begin Materials provided

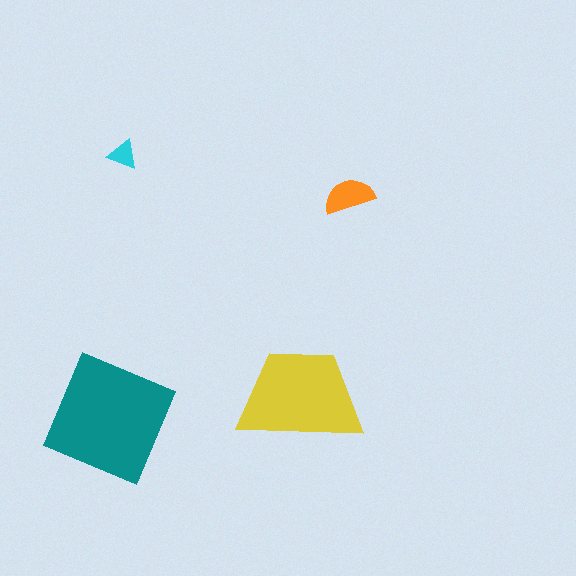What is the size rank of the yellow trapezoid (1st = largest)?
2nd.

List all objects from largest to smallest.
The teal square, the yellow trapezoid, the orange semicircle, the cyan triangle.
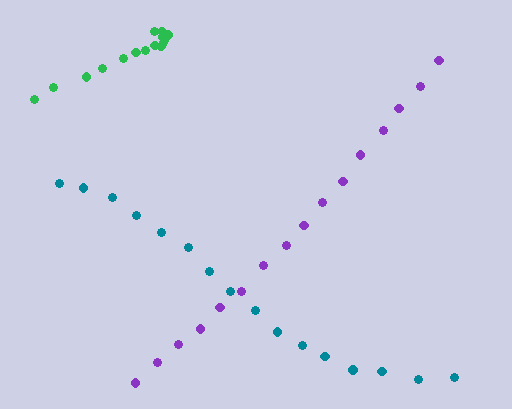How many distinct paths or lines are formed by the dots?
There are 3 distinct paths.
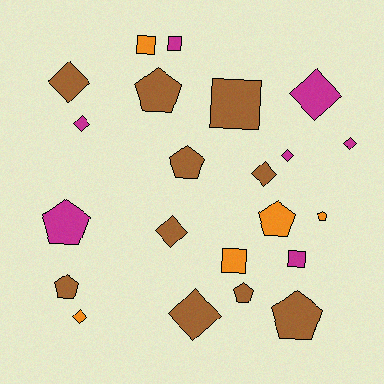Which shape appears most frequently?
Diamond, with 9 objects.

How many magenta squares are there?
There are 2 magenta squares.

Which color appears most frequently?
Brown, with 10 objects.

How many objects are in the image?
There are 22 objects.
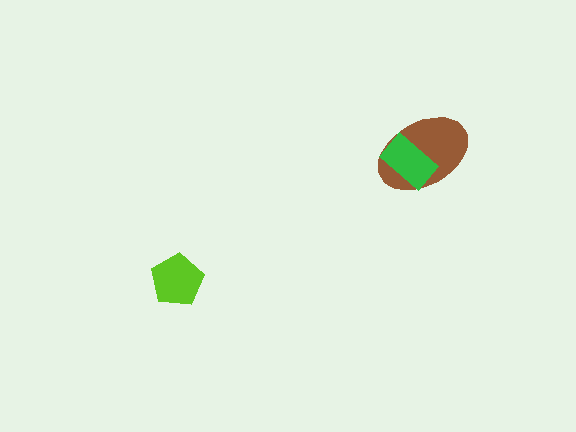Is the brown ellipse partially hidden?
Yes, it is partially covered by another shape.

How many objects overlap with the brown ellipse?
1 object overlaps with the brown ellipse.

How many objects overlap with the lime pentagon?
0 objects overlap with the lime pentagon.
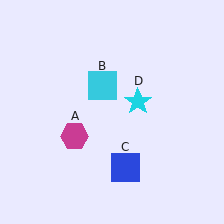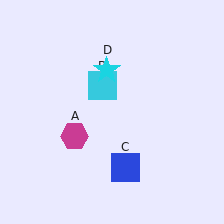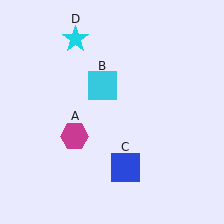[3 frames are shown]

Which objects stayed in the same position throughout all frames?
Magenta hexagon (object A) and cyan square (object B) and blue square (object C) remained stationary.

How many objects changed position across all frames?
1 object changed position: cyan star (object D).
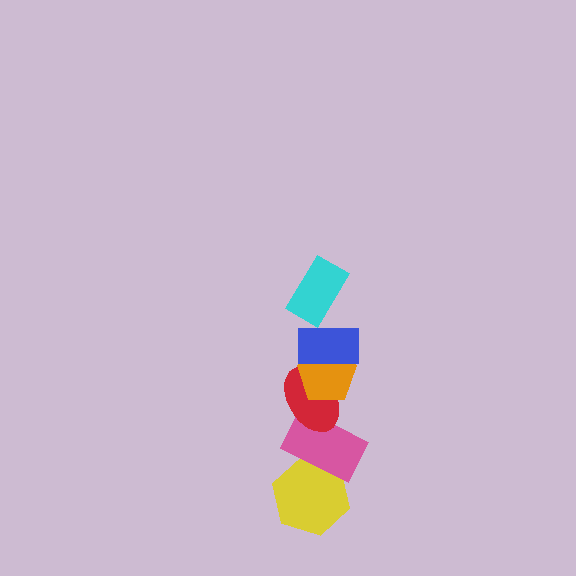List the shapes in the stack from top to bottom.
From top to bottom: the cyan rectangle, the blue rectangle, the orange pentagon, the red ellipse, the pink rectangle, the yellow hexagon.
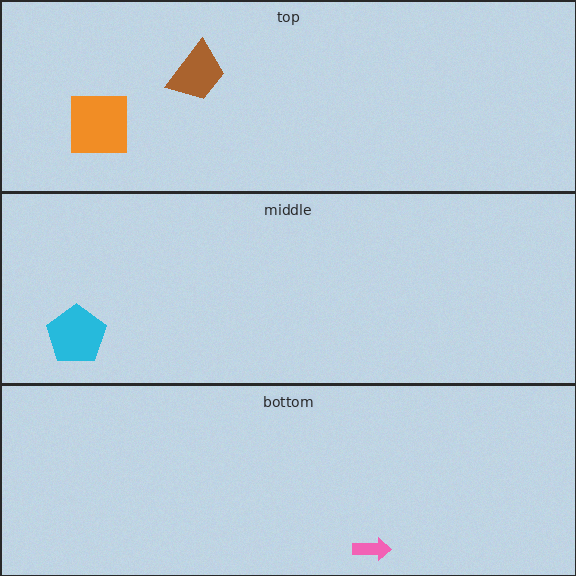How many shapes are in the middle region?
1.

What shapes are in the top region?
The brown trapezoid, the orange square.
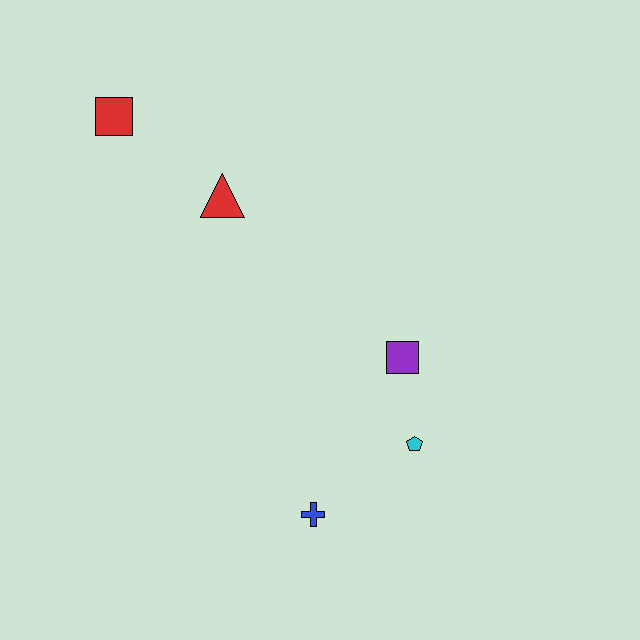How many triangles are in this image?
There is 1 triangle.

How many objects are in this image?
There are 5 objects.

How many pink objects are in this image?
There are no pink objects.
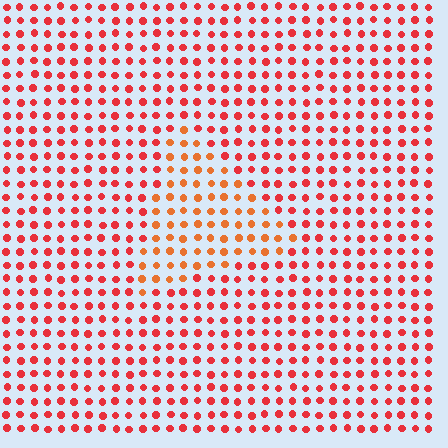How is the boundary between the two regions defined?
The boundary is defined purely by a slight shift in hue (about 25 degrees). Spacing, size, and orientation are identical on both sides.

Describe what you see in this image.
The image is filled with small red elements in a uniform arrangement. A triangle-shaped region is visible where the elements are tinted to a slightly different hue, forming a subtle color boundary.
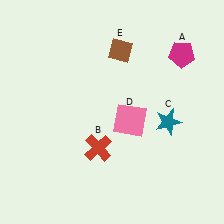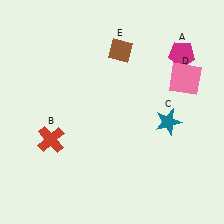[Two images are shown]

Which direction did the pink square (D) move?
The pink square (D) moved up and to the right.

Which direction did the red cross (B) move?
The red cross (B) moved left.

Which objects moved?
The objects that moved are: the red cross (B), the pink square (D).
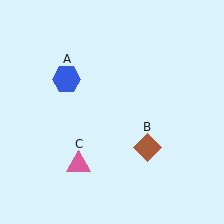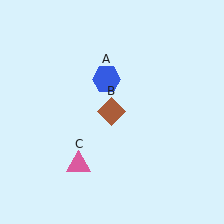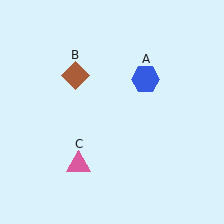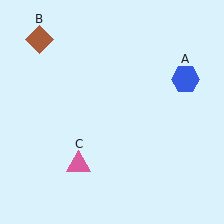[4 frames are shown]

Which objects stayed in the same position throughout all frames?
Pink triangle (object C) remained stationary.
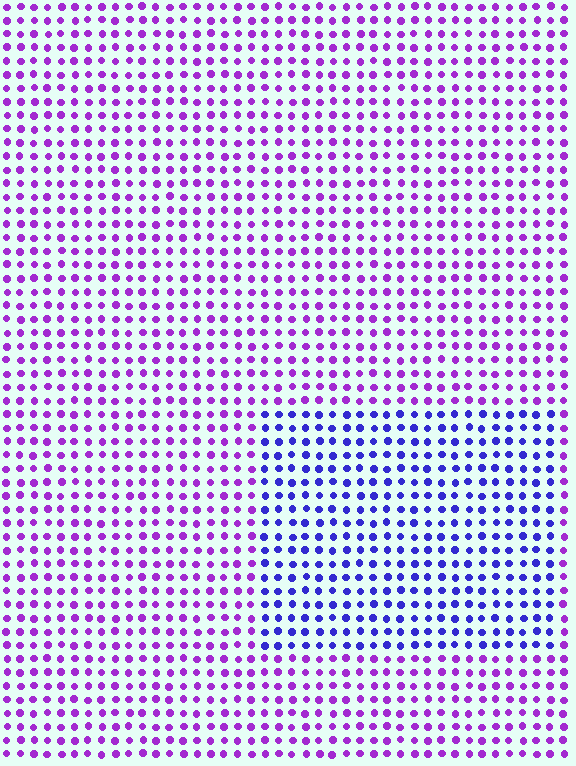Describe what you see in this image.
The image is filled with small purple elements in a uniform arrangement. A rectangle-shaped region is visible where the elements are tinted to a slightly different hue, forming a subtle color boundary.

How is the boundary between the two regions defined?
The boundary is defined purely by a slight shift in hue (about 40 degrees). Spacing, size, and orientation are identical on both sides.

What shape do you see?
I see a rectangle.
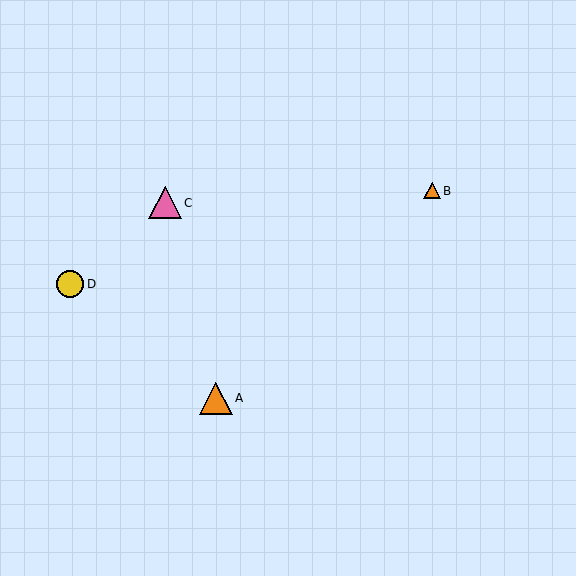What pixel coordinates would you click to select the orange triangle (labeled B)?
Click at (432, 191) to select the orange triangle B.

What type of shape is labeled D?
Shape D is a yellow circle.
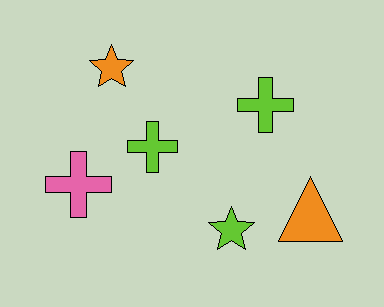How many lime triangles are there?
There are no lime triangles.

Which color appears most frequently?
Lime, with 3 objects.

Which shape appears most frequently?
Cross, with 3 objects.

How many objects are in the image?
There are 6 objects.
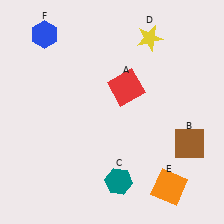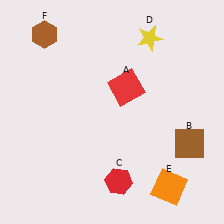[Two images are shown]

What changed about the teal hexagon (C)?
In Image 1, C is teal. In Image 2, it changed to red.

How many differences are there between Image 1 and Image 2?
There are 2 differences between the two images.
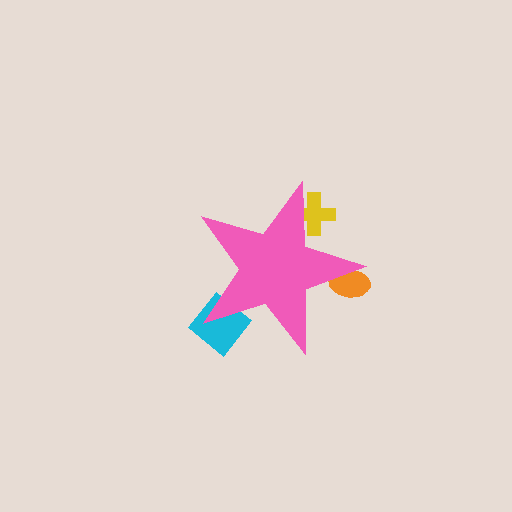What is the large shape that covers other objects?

end Materials provided

# To do:
Reproduce the lines above starting at the one with "Is the brown ellipse partially hidden?" and ending at the one with "[3 frames are shown]", both included, exactly and with no pictures.

# The solution:
Is the brown ellipse partially hidden?
Yes, it is partially covered by another shape.

How many objects overlap with the brown ellipse?
1 object overlaps with the brown ellipse.

How many objects overlap with the lime pentagon?
0 objects overlap with the lime pentagon.
[3 frames are shown]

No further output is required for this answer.